◆ Supplied entries ◆
>> Start

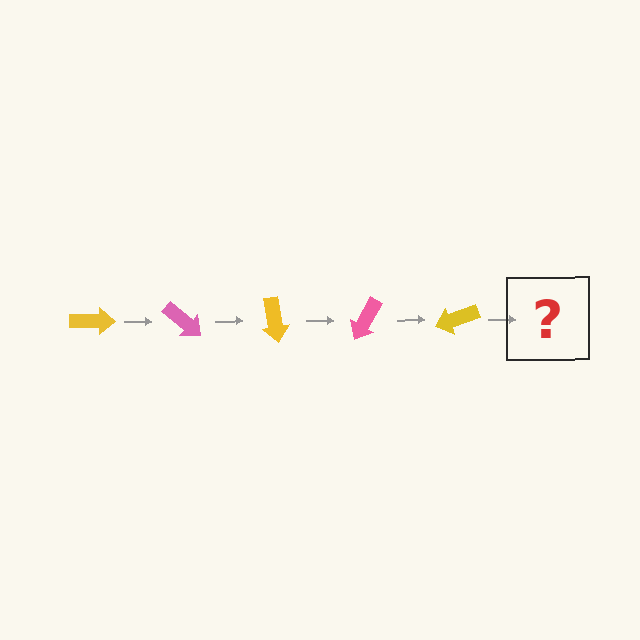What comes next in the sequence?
The next element should be a pink arrow, rotated 200 degrees clockwise from the start.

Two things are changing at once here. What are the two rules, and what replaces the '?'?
The two rules are that it rotates 40 degrees clockwise each step and the color cycles through yellow and pink. The '?' should be a pink arrow, rotated 200 degrees clockwise from the start.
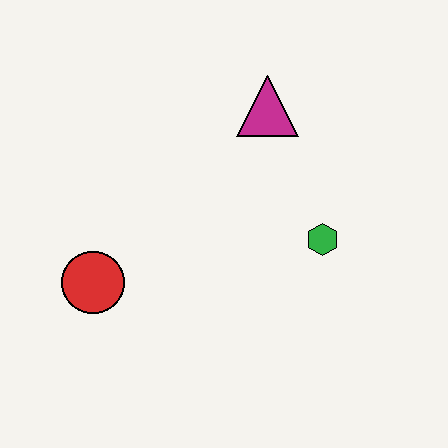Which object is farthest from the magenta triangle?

>> End

◆ Problem requirements ◆
Without the pictures, extract every entry verbatim.

◆ Result of the exercise ◆
What comes next in the sequence?
The next element should be a pink arrow, rotated 200 degrees clockwise from the start.

Two things are changing at once here. What are the two rules, and what replaces the '?'?
The two rules are that it rotates 40 degrees clockwise each step and the color cycles through yellow and pink. The '?' should be a pink arrow, rotated 200 degrees clockwise from the start.
Which object is farthest from the magenta triangle?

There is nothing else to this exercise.